[Start]

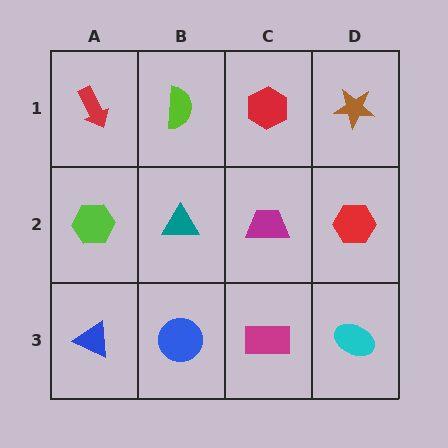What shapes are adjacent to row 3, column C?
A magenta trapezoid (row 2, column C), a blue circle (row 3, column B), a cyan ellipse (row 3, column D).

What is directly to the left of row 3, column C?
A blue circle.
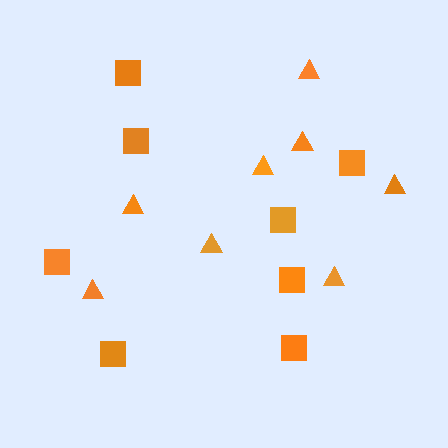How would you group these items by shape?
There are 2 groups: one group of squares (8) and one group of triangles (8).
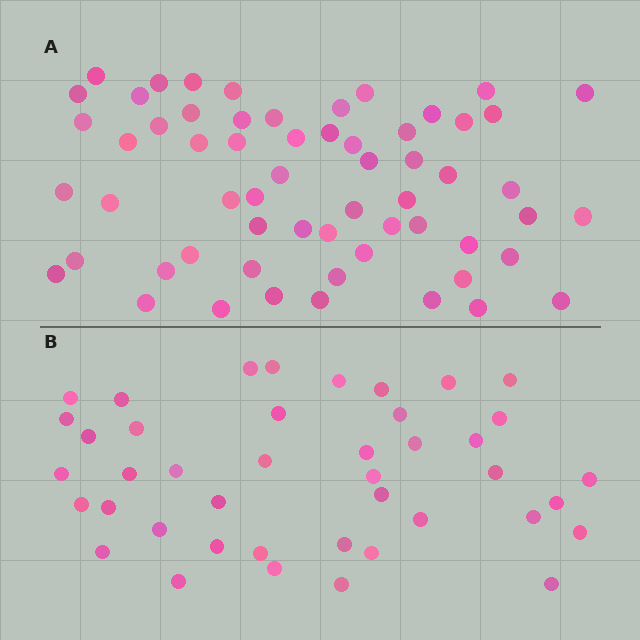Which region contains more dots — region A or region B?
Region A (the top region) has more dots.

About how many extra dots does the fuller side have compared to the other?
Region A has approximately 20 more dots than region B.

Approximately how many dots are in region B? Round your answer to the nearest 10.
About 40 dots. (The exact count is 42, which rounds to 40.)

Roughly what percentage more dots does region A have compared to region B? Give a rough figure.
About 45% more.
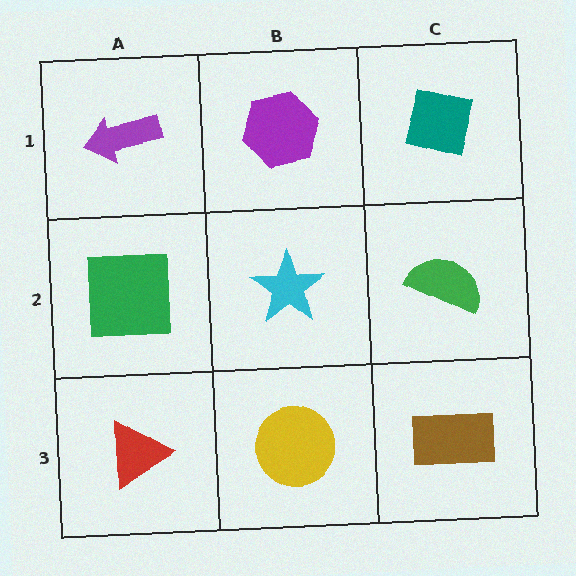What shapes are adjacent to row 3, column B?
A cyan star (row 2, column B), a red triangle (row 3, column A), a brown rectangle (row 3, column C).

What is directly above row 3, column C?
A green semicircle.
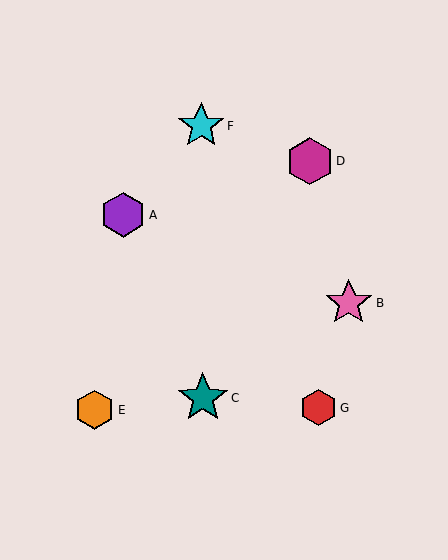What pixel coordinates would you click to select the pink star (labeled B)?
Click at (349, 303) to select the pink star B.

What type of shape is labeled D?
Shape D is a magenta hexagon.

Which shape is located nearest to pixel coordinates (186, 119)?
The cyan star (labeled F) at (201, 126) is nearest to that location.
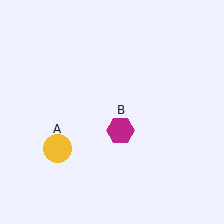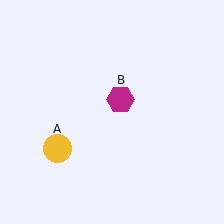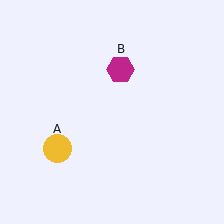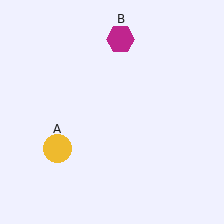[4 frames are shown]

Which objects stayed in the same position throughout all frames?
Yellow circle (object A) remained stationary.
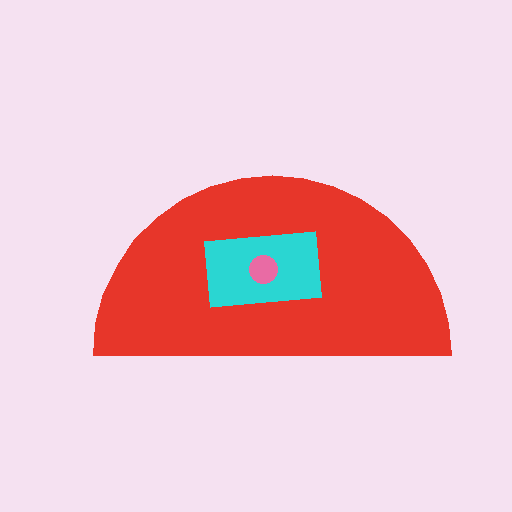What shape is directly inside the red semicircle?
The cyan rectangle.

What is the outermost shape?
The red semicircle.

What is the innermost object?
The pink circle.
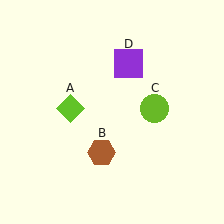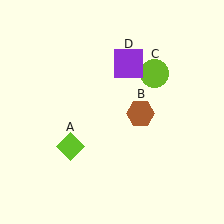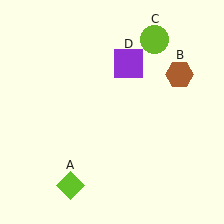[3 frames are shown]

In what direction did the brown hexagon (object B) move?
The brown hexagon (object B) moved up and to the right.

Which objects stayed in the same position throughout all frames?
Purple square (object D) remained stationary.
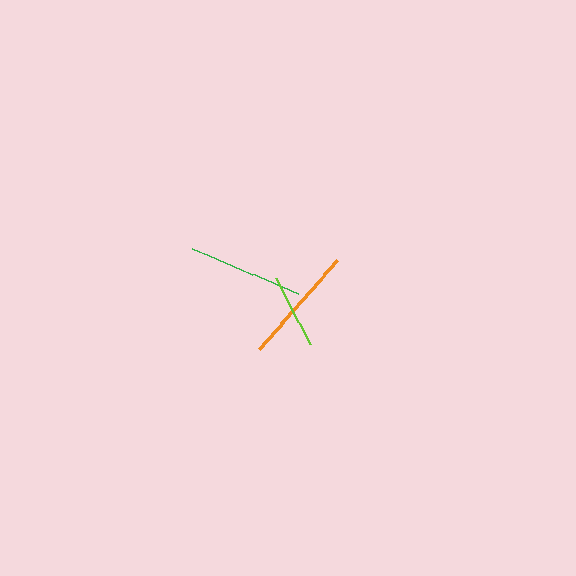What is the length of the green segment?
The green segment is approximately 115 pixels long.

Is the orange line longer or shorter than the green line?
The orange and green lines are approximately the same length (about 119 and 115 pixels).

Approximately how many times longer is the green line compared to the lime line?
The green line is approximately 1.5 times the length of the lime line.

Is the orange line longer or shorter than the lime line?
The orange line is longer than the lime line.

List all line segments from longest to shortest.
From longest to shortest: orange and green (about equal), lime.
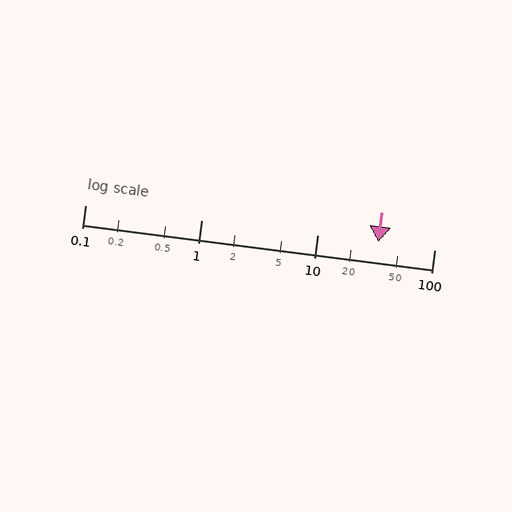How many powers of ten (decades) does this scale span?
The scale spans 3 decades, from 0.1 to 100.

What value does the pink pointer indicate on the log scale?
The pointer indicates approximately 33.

[End]
[Start]

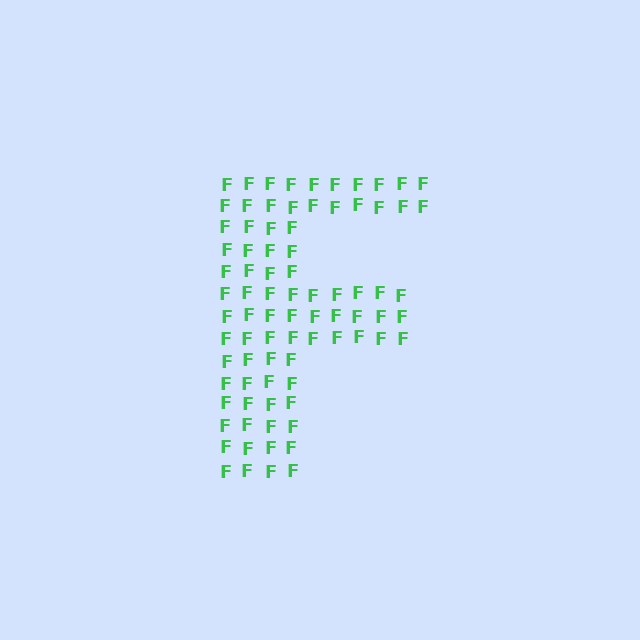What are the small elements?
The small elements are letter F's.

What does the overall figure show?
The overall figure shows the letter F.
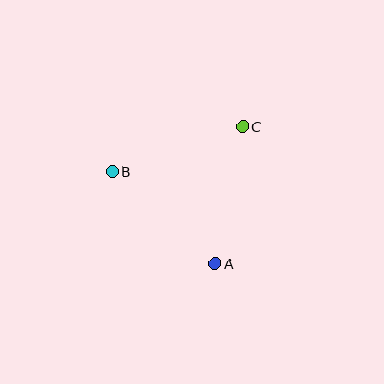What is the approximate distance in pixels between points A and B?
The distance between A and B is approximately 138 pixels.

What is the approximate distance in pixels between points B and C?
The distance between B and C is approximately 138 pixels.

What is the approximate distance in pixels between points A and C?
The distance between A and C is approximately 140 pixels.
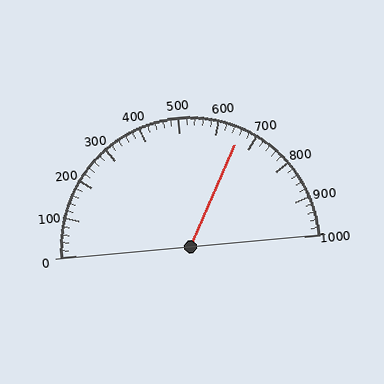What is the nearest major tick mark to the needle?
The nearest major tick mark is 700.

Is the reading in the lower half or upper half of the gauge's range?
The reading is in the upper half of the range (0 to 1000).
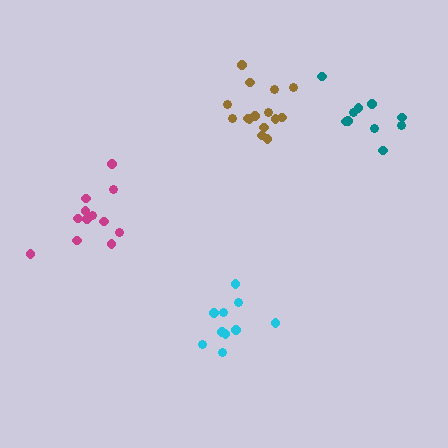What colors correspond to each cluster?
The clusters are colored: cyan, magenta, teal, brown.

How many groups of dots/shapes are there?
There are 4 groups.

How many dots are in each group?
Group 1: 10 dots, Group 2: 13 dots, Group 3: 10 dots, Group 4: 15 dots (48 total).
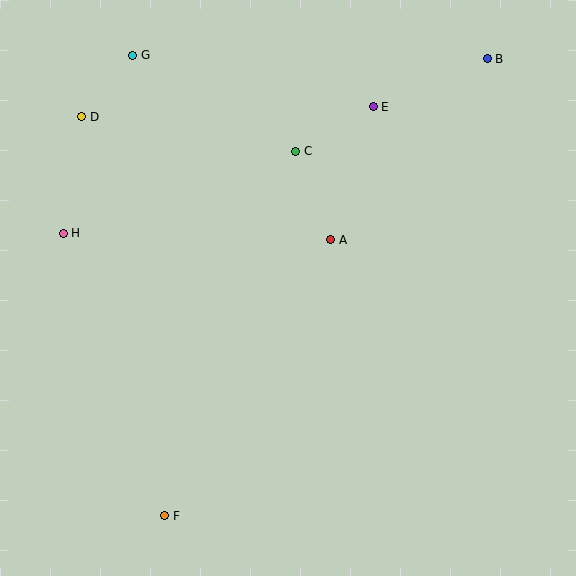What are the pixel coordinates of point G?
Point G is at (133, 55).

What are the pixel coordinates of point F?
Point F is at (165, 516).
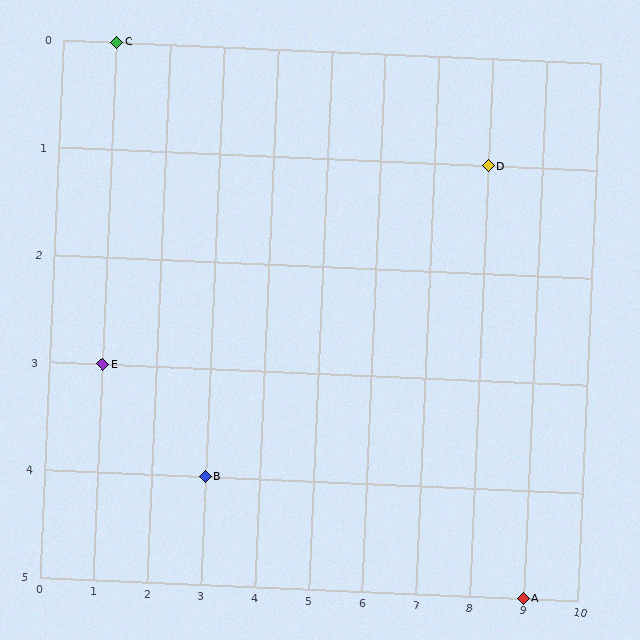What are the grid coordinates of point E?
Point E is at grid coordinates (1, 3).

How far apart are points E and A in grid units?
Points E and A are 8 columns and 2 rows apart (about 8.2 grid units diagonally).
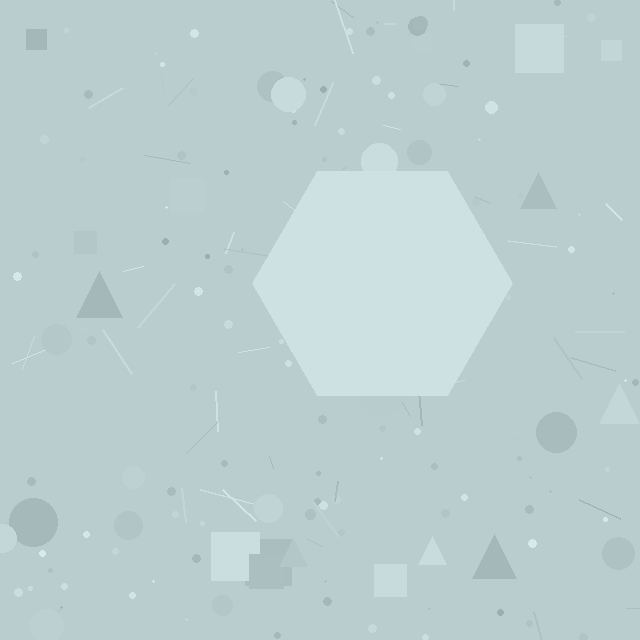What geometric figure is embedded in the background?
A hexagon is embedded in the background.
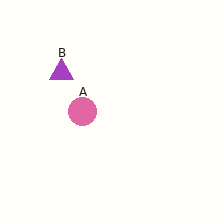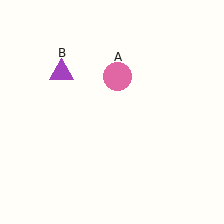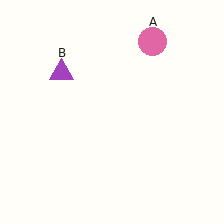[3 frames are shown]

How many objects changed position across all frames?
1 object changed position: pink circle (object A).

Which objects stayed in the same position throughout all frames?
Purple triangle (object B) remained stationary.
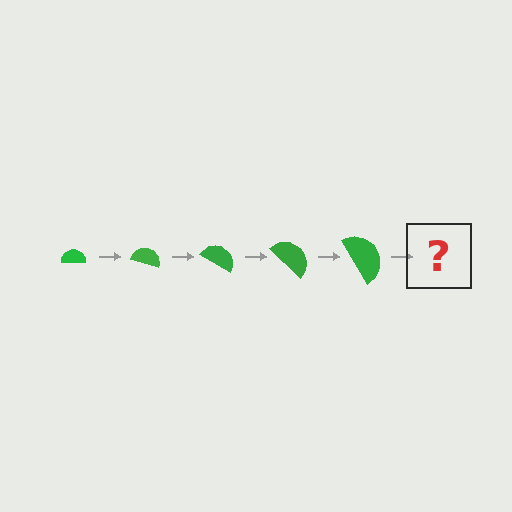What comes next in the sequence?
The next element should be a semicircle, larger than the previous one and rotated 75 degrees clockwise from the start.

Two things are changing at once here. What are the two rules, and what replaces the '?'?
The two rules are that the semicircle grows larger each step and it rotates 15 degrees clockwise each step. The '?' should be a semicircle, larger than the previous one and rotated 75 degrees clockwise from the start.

[End]

» Stated goal: Leave out every picture, then retype exactly the lines from the one containing "What is directly above row 3, column C?" through the one containing "[4 frames are shown]".

» Correct output:
What is directly above row 3, column C?
A green semicircle.
What pixel coordinates would you click to select the pink star (labeled B)?
Click at (349, 303) to select the pink star B.

What type of shape is labeled D?
Shape D is a magenta hexagon.

Which shape is located nearest to pixel coordinates (186, 119)?
The cyan star (labeled F) at (201, 126) is nearest to that location.
[4 frames are shown]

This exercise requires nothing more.